Without pictures, repeat exactly the lines from the one containing "Which region contains the red diamond?" through the end of the entries.

START

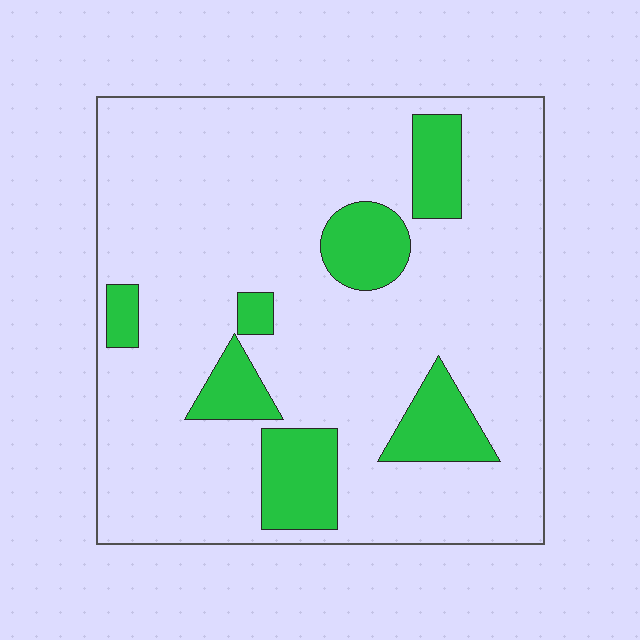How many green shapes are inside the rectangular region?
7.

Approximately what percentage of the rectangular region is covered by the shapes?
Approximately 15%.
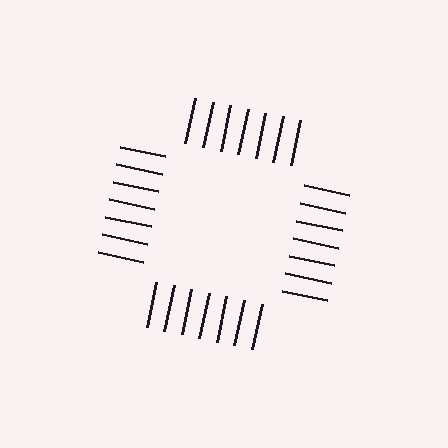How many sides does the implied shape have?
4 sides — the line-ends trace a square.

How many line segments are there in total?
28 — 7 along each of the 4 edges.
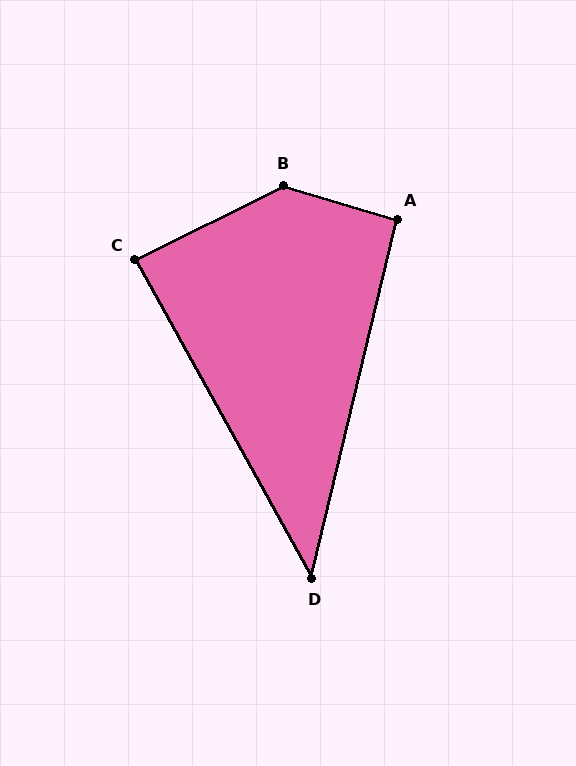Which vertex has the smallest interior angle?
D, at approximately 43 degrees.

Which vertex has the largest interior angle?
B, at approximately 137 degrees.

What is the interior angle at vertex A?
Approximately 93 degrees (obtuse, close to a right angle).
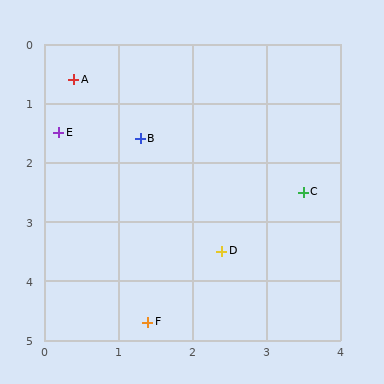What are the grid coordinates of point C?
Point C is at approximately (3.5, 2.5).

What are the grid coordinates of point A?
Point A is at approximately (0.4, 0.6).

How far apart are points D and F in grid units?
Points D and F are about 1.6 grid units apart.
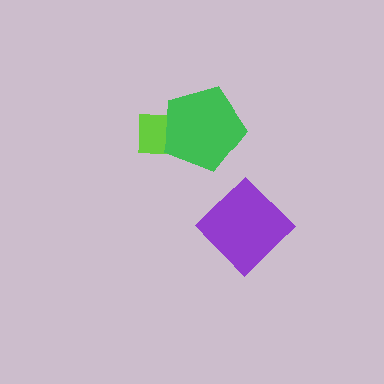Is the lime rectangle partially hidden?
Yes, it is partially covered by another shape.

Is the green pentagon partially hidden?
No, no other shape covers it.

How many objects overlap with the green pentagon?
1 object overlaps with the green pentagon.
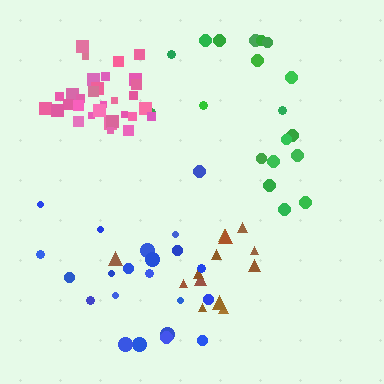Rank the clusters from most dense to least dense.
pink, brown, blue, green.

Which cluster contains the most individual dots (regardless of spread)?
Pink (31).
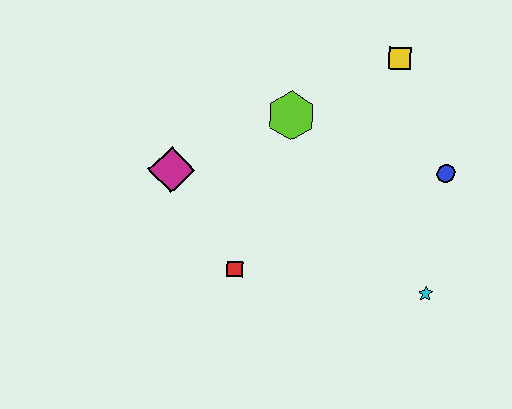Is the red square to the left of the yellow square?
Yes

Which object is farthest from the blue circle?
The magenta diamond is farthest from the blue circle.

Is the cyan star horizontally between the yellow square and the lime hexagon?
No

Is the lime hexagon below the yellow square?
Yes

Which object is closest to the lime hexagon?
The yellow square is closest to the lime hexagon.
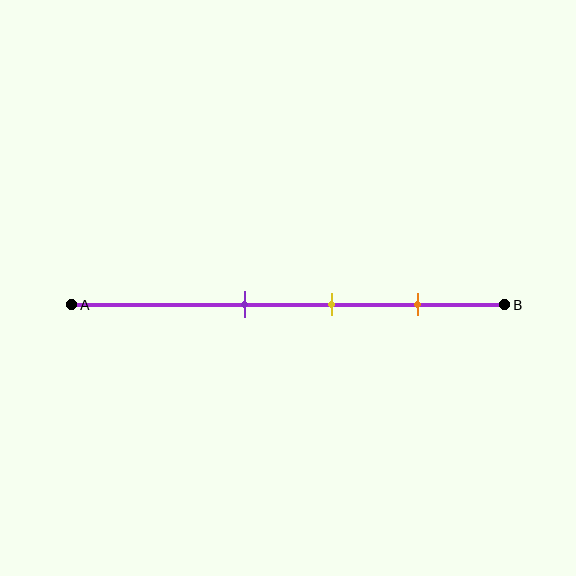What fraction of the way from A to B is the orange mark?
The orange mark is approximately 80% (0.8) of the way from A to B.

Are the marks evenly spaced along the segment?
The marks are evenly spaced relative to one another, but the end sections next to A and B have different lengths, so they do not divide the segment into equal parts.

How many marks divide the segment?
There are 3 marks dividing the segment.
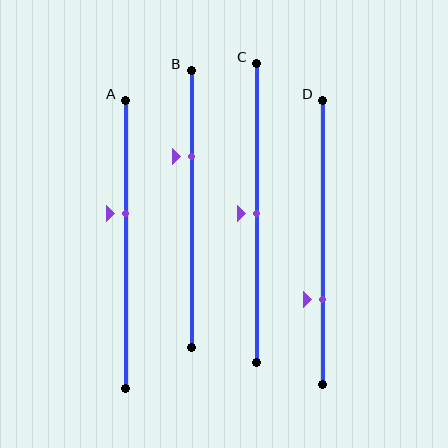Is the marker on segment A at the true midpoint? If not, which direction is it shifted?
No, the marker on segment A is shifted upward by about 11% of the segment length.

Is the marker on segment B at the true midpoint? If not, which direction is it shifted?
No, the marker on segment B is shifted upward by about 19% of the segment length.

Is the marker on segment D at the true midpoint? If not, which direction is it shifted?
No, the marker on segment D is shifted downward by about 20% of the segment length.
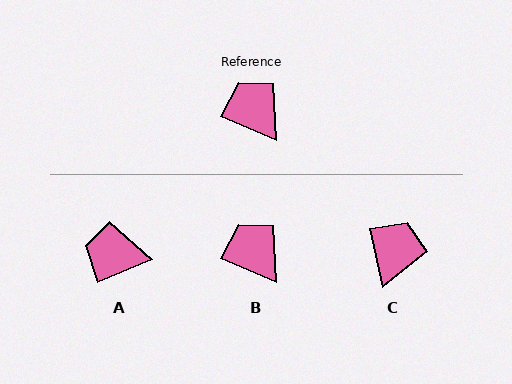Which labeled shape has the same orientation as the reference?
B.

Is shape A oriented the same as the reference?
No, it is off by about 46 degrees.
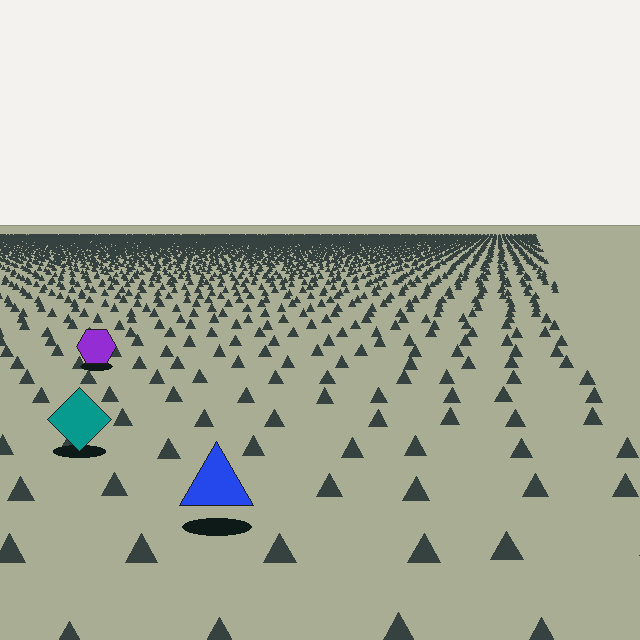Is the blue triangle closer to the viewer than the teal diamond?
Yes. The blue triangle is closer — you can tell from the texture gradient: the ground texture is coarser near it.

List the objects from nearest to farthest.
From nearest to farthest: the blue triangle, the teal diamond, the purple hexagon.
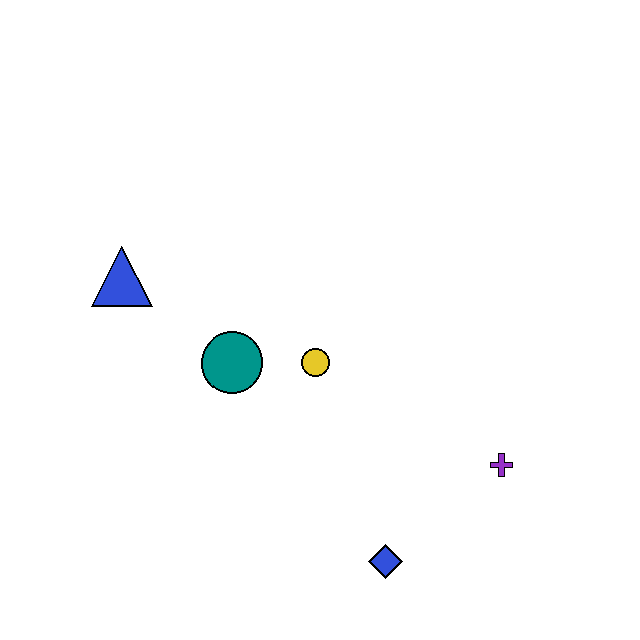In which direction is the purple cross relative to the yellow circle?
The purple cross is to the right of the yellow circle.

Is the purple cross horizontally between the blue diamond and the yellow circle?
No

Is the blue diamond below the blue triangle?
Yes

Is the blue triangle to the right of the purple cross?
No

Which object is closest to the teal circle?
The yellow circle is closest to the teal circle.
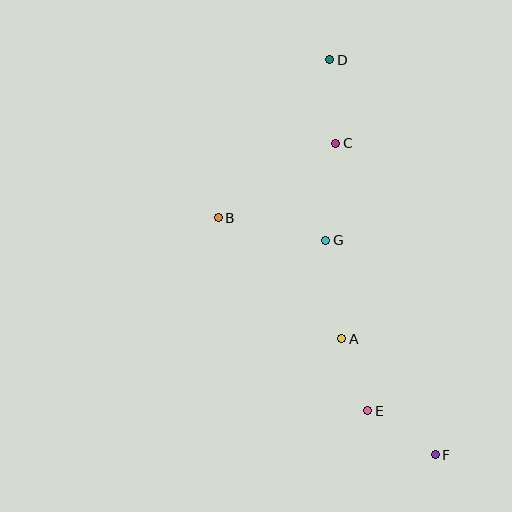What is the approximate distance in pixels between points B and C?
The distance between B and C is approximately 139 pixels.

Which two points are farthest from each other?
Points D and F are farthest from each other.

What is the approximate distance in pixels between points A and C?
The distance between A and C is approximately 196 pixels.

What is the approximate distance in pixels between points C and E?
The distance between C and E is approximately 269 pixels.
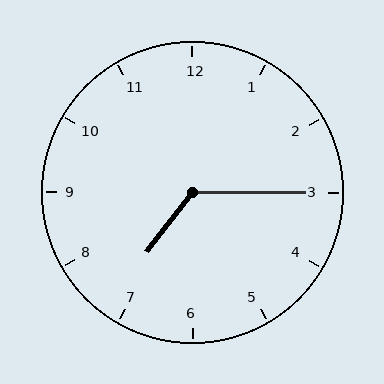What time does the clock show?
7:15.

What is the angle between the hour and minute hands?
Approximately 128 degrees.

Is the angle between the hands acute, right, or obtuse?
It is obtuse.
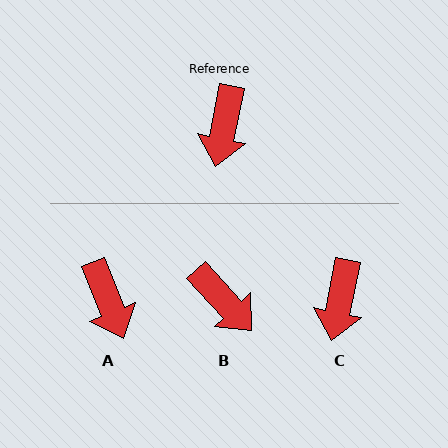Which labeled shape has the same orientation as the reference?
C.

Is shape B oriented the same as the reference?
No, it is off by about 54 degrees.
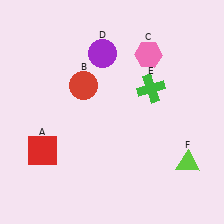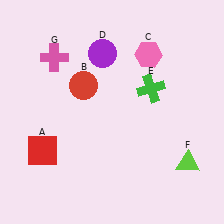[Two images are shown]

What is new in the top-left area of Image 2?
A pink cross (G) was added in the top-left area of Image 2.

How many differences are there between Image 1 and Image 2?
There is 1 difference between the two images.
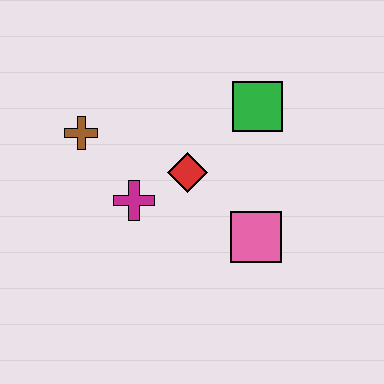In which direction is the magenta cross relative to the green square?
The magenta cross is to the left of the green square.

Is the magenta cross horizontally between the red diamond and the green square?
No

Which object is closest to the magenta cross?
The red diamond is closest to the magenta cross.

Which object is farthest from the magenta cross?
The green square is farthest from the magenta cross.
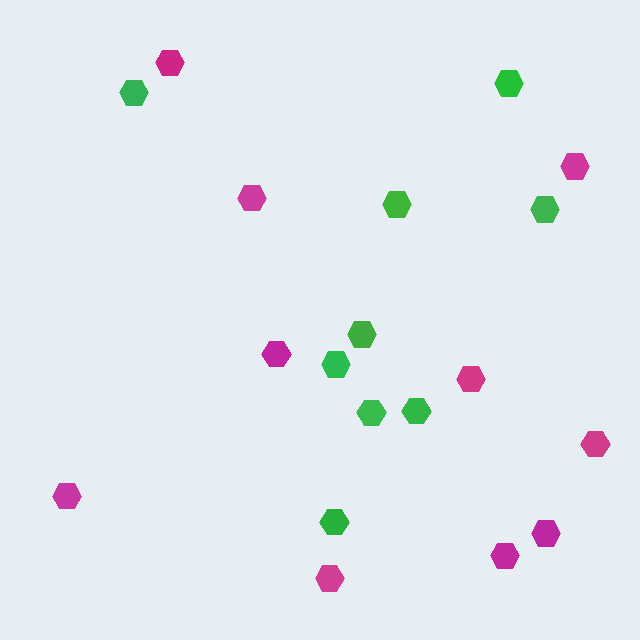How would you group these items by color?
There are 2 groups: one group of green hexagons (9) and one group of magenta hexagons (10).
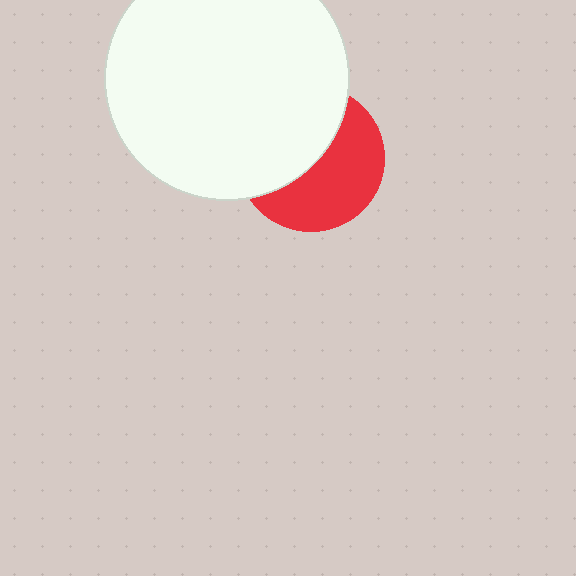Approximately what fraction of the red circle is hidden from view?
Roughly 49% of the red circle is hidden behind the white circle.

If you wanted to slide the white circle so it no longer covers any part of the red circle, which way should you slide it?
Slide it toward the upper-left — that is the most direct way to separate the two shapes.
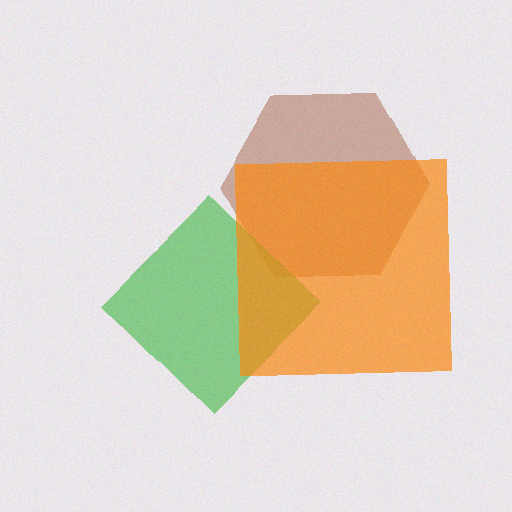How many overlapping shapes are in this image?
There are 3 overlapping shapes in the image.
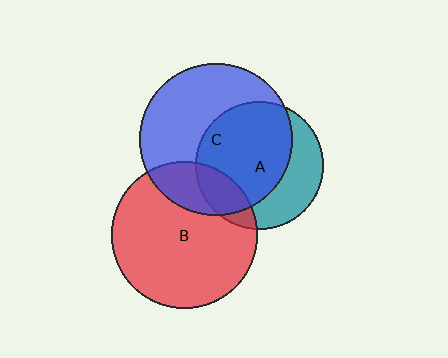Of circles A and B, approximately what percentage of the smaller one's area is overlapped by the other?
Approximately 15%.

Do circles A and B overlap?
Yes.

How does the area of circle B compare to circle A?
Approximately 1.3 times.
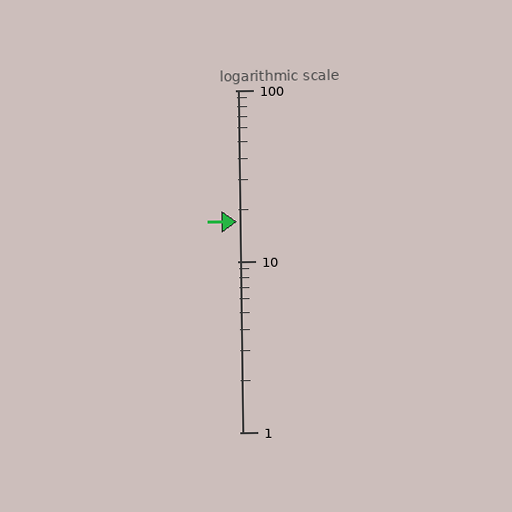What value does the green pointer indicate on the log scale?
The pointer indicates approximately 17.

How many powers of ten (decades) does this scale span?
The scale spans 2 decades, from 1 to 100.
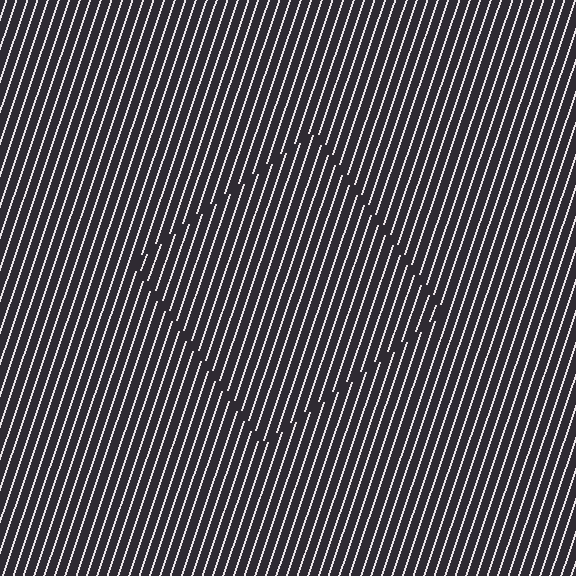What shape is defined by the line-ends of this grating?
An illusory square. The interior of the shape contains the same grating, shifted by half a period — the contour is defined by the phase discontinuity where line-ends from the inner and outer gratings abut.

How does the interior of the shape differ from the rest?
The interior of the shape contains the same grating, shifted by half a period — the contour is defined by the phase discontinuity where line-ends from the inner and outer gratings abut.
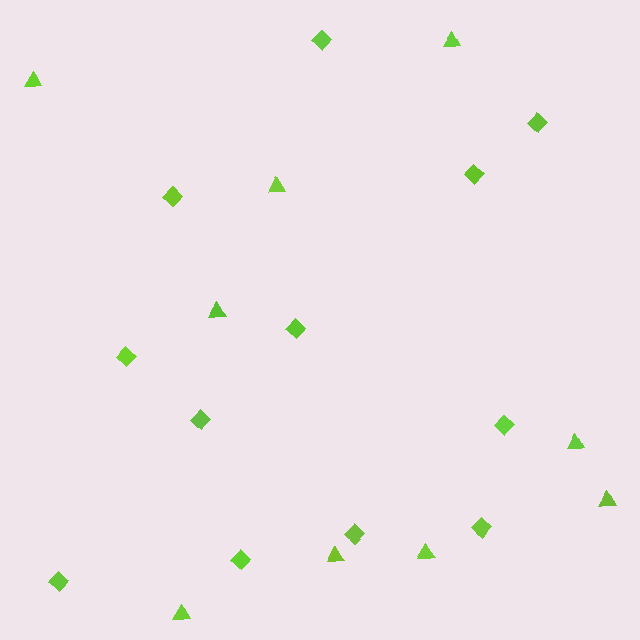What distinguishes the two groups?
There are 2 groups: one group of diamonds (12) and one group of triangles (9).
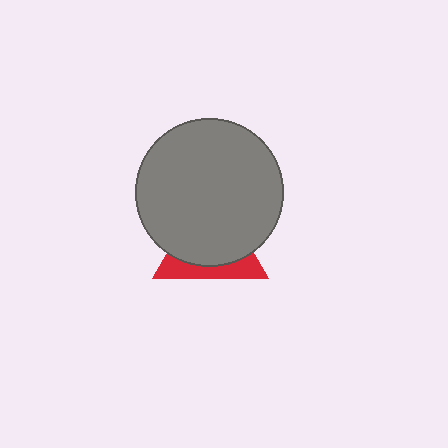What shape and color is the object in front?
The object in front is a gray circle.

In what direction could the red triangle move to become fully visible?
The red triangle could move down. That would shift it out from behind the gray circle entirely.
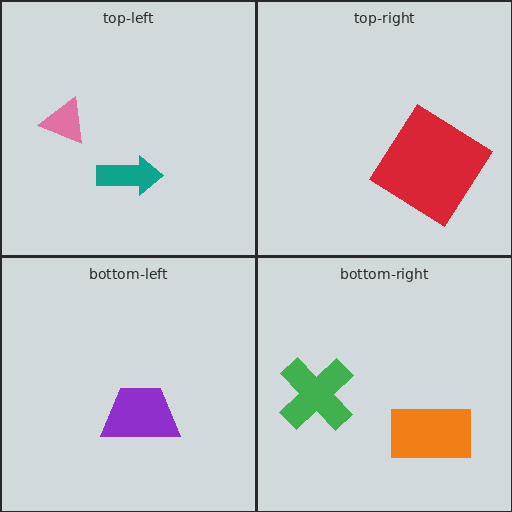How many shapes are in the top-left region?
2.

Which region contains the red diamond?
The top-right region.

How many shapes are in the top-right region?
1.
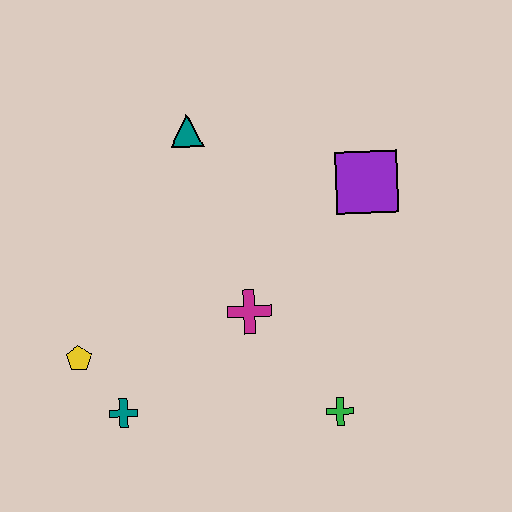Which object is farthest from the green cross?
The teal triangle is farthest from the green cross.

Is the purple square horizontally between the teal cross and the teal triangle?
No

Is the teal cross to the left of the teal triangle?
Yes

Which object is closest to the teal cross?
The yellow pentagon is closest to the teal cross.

END

:: ANSWER FOR THE TASK ::
Which region contains the red diamond?
The top-right region.

How many shapes are in the top-right region?
1.
Which object is farthest from the green cross?
The teal triangle is farthest from the green cross.

Is the purple square horizontally between the teal cross and the teal triangle?
No

Is the teal cross to the left of the teal triangle?
Yes

Which object is closest to the teal cross?
The yellow pentagon is closest to the teal cross.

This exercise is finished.